▶ Goal: Copy only what runs from the line containing "Are the marks" through the end of the material below, line for line, with both ends included.

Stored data
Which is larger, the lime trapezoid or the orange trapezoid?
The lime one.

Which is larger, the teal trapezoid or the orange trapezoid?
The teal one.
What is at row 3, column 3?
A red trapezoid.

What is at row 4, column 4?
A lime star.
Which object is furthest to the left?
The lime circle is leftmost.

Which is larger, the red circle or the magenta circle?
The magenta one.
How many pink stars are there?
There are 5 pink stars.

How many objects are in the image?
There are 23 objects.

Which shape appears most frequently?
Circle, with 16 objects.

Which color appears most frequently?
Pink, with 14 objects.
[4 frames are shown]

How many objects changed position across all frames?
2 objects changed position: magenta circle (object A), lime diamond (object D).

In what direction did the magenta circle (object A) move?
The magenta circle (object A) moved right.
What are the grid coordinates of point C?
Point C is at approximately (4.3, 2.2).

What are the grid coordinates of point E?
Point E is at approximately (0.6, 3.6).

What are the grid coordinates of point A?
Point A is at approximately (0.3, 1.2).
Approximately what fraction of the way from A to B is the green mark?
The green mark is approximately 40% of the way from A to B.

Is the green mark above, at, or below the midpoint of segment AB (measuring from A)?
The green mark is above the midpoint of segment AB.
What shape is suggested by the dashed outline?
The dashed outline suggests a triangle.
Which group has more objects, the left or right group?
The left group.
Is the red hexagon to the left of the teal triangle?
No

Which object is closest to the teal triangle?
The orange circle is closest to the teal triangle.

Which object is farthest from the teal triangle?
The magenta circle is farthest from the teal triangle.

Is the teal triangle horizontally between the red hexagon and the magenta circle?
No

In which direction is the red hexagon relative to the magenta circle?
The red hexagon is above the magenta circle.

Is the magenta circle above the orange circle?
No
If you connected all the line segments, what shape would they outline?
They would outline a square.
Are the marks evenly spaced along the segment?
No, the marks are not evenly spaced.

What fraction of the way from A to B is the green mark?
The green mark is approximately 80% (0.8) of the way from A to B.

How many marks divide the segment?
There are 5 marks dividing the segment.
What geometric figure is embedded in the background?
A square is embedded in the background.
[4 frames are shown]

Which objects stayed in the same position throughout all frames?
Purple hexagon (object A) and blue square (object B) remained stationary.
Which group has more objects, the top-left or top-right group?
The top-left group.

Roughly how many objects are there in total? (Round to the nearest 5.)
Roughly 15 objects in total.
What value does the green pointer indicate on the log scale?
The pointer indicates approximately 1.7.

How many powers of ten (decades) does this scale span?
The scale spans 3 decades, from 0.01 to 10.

▶ Exercise output:
Are the marks evenly spaced along the segment?
No, the marks are not evenly spaced.

What fraction of the way from A to B is the green mark?
The green mark is approximately 80% (0.8) of the way from A to B.

How many marks divide the segment?
There are 5 marks dividing the segment.
What geometric figure is embedded in the background?
A square is embedded in the background.
[4 frames are shown]

Which objects stayed in the same position throughout all frames?
Purple hexagon (object A) and blue square (object B) remained stationary.
Which group has more objects, the top-left or top-right group?
The top-left group.

Roughly how many objects are there in total? (Round to the nearest 5.)
Roughly 15 objects in total.
What value does the green pointer indicate on the log scale?
The pointer indicates approximately 1.7.

How many powers of ten (decades) does this scale span?
The scale spans 3 decades, from 0.01 to 10.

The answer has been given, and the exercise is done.